### Task goal:
From the records below, transcribe only the lines running from the one with "Along which axis" through the one with "Which side of". Keep both of those end lines.

* Start Items *

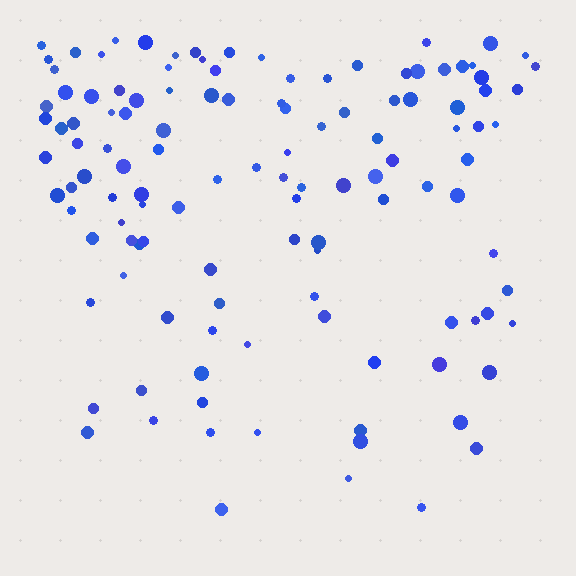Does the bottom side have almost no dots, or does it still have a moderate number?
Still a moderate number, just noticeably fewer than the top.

* End Items *
* Start Items *

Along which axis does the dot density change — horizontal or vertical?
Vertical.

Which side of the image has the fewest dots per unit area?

* End Items *

### Right answer:
Along which axis does the dot density change — horizontal or vertical?
Vertical.

Which side of the image has the fewest dots per unit area?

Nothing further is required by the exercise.